> **Aim**: Set the data down again, exactly as it reads, but without the pictures.

[Collected data entries]
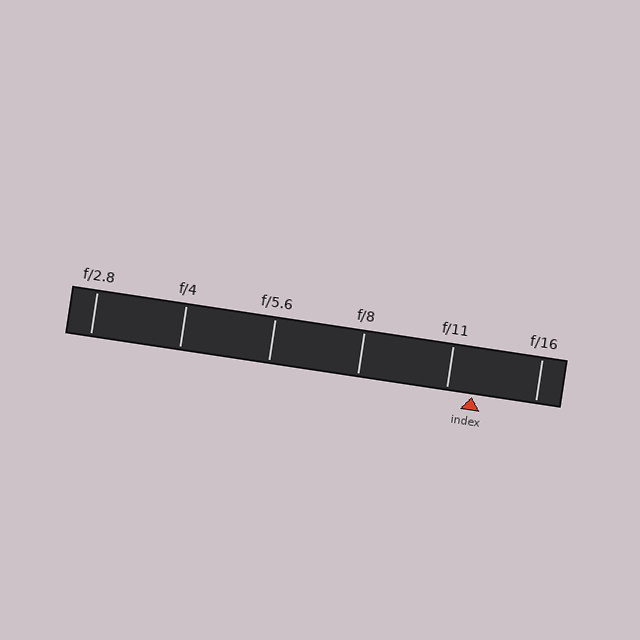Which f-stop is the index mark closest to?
The index mark is closest to f/11.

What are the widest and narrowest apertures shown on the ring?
The widest aperture shown is f/2.8 and the narrowest is f/16.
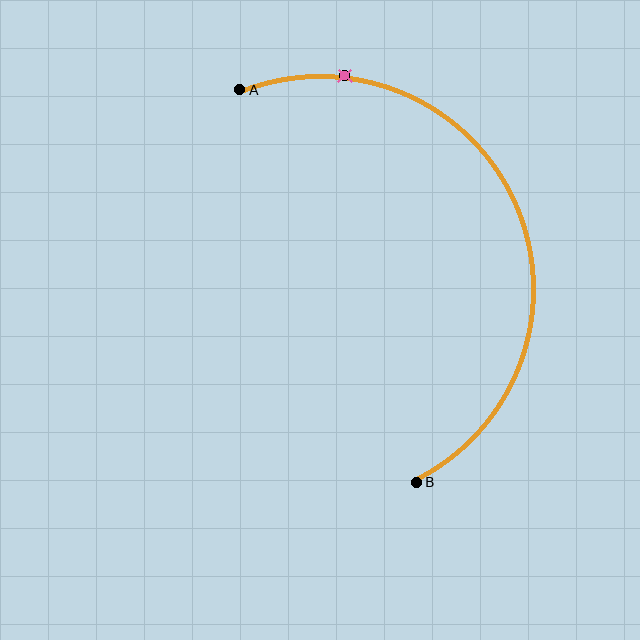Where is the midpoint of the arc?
The arc midpoint is the point on the curve farthest from the straight line joining A and B. It sits to the right of that line.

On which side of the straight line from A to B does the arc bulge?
The arc bulges to the right of the straight line connecting A and B.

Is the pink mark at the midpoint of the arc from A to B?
No. The pink mark lies on the arc but is closer to endpoint A. The arc midpoint would be at the point on the curve equidistant along the arc from both A and B.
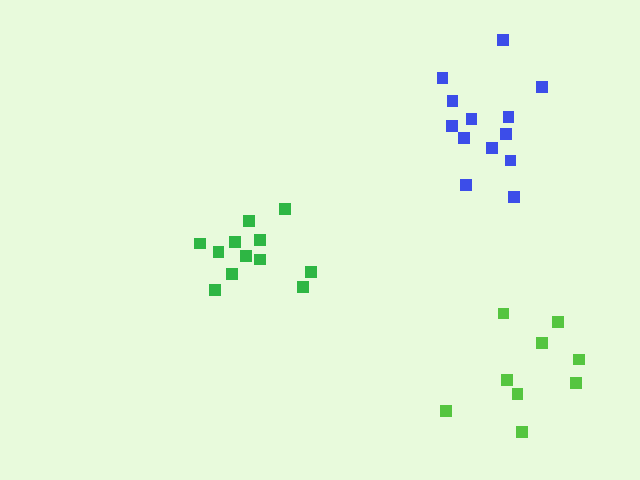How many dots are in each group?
Group 1: 12 dots, Group 2: 13 dots, Group 3: 9 dots (34 total).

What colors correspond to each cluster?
The clusters are colored: green, blue, lime.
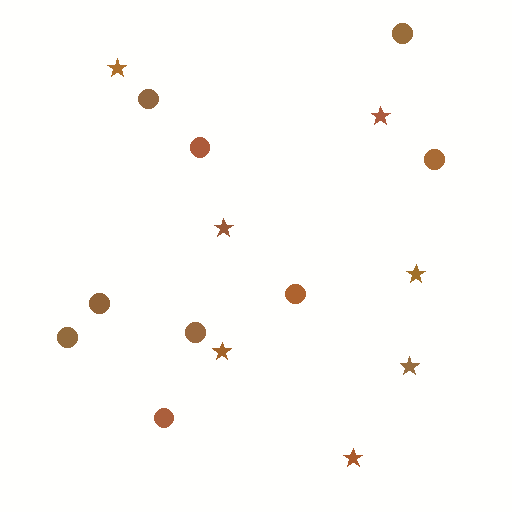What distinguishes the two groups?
There are 2 groups: one group of stars (7) and one group of circles (9).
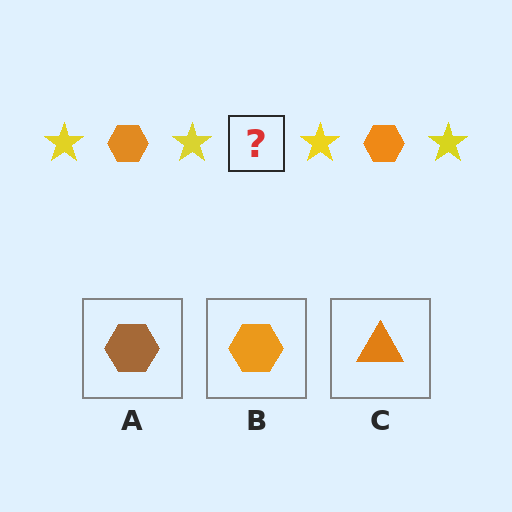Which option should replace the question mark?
Option B.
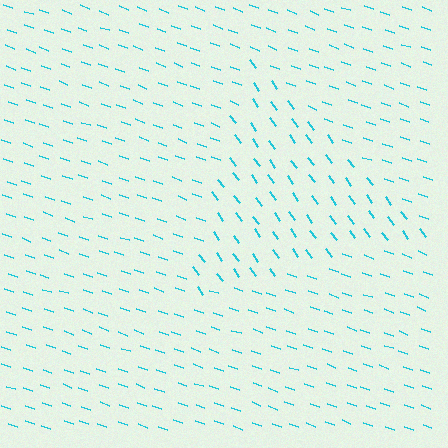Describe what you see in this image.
The image is filled with small cyan line segments. A triangle region in the image has lines oriented differently from the surrounding lines, creating a visible texture boundary.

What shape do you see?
I see a triangle.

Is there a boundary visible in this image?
Yes, there is a texture boundary formed by a change in line orientation.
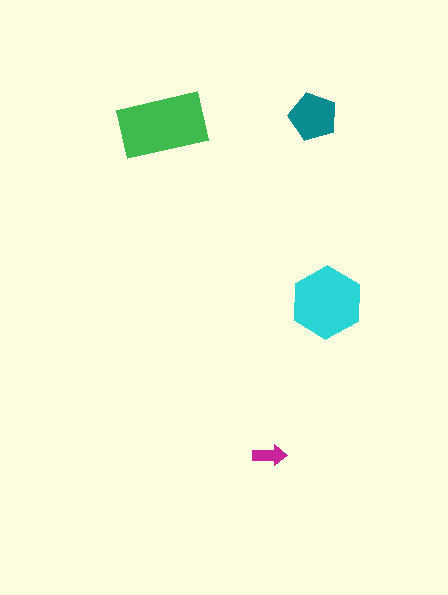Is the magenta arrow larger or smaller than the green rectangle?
Smaller.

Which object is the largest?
The green rectangle.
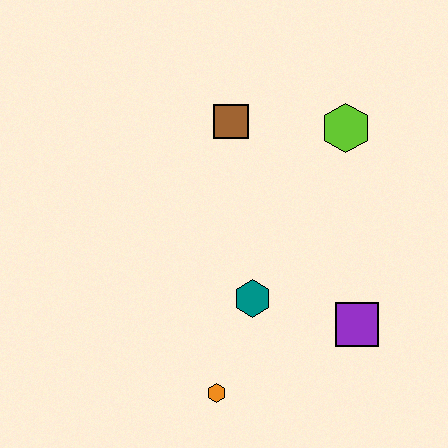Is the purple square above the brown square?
No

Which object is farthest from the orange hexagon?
The lime hexagon is farthest from the orange hexagon.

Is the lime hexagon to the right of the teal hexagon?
Yes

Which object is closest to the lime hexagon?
The brown square is closest to the lime hexagon.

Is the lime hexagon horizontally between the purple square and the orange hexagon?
Yes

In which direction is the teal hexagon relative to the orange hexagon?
The teal hexagon is above the orange hexagon.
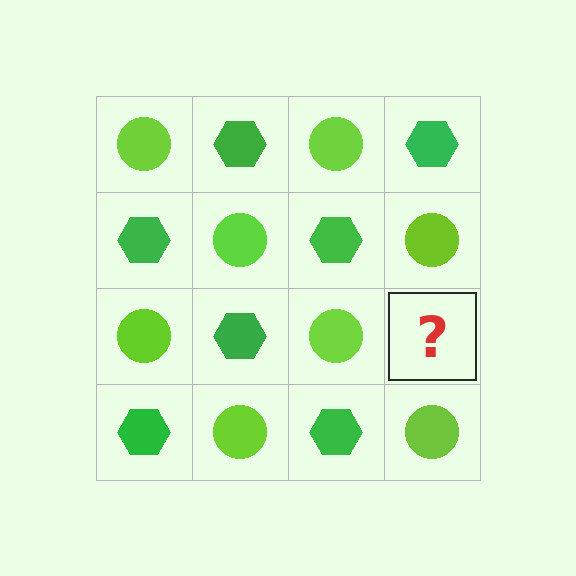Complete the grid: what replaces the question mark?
The question mark should be replaced with a green hexagon.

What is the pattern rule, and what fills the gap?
The rule is that it alternates lime circle and green hexagon in a checkerboard pattern. The gap should be filled with a green hexagon.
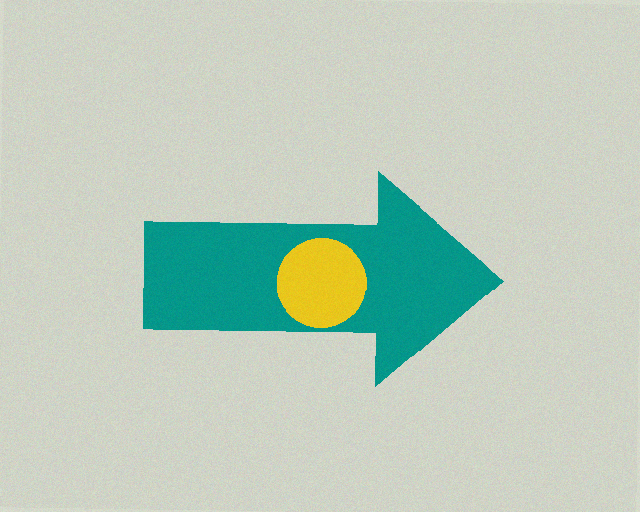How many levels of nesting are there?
2.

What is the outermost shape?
The teal arrow.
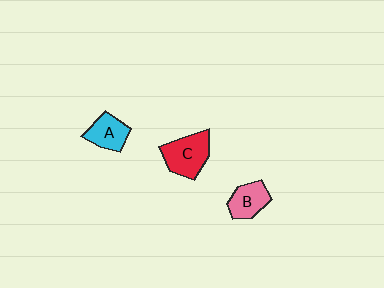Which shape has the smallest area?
Shape B (pink).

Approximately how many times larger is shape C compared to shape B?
Approximately 1.4 times.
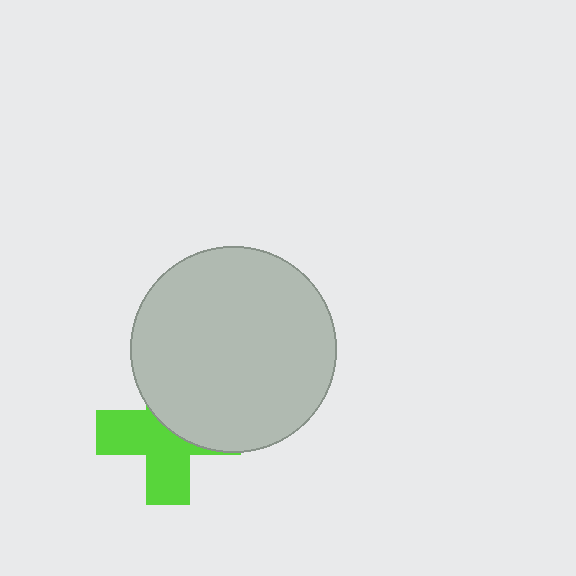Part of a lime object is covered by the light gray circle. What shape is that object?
It is a cross.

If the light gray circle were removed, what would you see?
You would see the complete lime cross.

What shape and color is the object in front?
The object in front is a light gray circle.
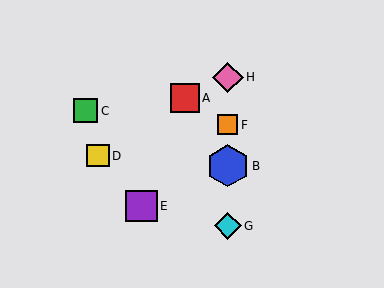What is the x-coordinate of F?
Object F is at x≈228.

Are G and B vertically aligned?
Yes, both are at x≈228.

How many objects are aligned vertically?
4 objects (B, F, G, H) are aligned vertically.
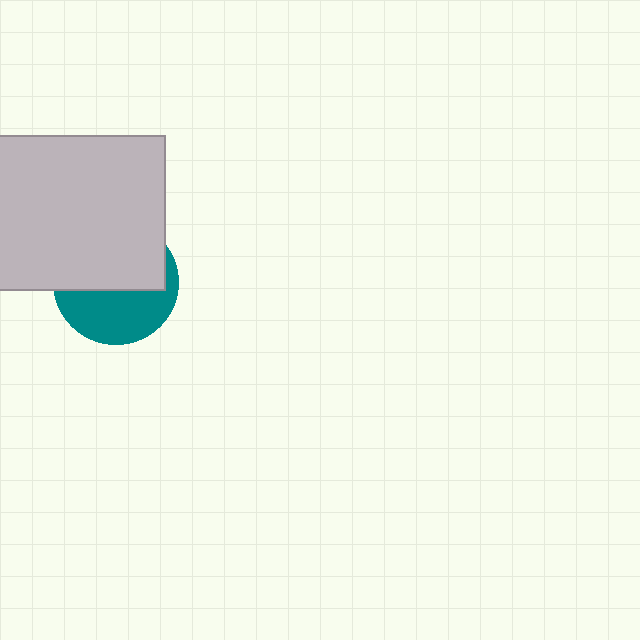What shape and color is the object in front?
The object in front is a light gray rectangle.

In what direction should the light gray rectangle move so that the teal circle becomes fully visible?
The light gray rectangle should move up. That is the shortest direction to clear the overlap and leave the teal circle fully visible.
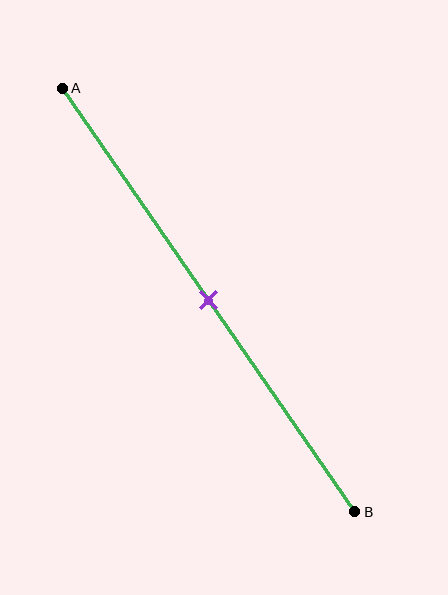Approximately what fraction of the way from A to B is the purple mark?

> **Answer in full**:
Which f-stop is the index mark closest to?
The index mark is closest to f/11.

What are the widest and narrowest apertures shown on the ring?
The widest aperture shown is f/2.8 and the narrowest is f/16.
Where is the midpoint of the arc?
The arc midpoint is the point on the curve farthest from the straight line joining A and B. It sits to the right of that line.

On which side of the straight line from A to B does the arc bulge?
The arc bulges to the right of the straight line connecting A and B.

Is the pink mark at the midpoint of the arc from A to B?
No. The pink mark lies on the arc but is closer to endpoint A. The arc midpoint would be at the point on the curve equidistant along the arc from both A and B.
How many dots are in each group?
Group 1: 12 dots, Group 2: 13 dots, Group 3: 9 dots (34 total).

What colors correspond to each cluster?
The clusters are colored: green, blue, lime.
What distinguishes the two groups?
There are 2 groups: one group of stars (7) and one group of circles (9).
Which option should replace the question mark?
Option B.
Describe what you see in this image.
The image is filled with small cyan line segments. A triangle region in the image has lines oriented differently from the surrounding lines, creating a visible texture boundary.

What shape do you see?
I see a triangle.

Is there a boundary visible in this image?
Yes, there is a texture boundary formed by a change in line orientation.
Is the magenta arrow larger or smaller than the green rectangle?
Smaller.

Which object is the largest?
The green rectangle.
Is the purple square above the brown square?
No

Which object is farthest from the orange hexagon?
The lime hexagon is farthest from the orange hexagon.

Is the lime hexagon to the right of the teal hexagon?
Yes

Which object is closest to the lime hexagon?
The brown square is closest to the lime hexagon.

Is the lime hexagon horizontally between the purple square and the orange hexagon?
Yes

In which direction is the teal hexagon relative to the orange hexagon?
The teal hexagon is above the orange hexagon.
Complete the grid: what replaces the question mark?
The question mark should be replaced with a green hexagon.

What is the pattern rule, and what fills the gap?
The rule is that it alternates lime circle and green hexagon in a checkerboard pattern. The gap should be filled with a green hexagon.
How many levels of nesting are there?
2.

What is the outermost shape?
The teal arrow.
Which shape has the smallest area?
Shape B (pink).

Approximately how many times larger is shape C compared to shape B?
Approximately 1.4 times.
Part of a lime object is covered by the light gray circle. What shape is that object?
It is a cross.

If the light gray circle were removed, what would you see?
You would see the complete lime cross.

What shape and color is the object in front?
The object in front is a light gray circle.
What is the x-coordinate of F?
Object F is at x≈228.

Are G and B vertically aligned?
Yes, both are at x≈228.

How many objects are aligned vertically?
4 objects (B, F, G, H) are aligned vertically.
What shape and color is the object in front?
The object in front is a light gray rectangle.

In what direction should the light gray rectangle move so that the teal circle becomes fully visible?
The light gray rectangle should move up. That is the shortest direction to clear the overlap and leave the teal circle fully visible.
Approximately what fraction of the way from A to B is the purple mark?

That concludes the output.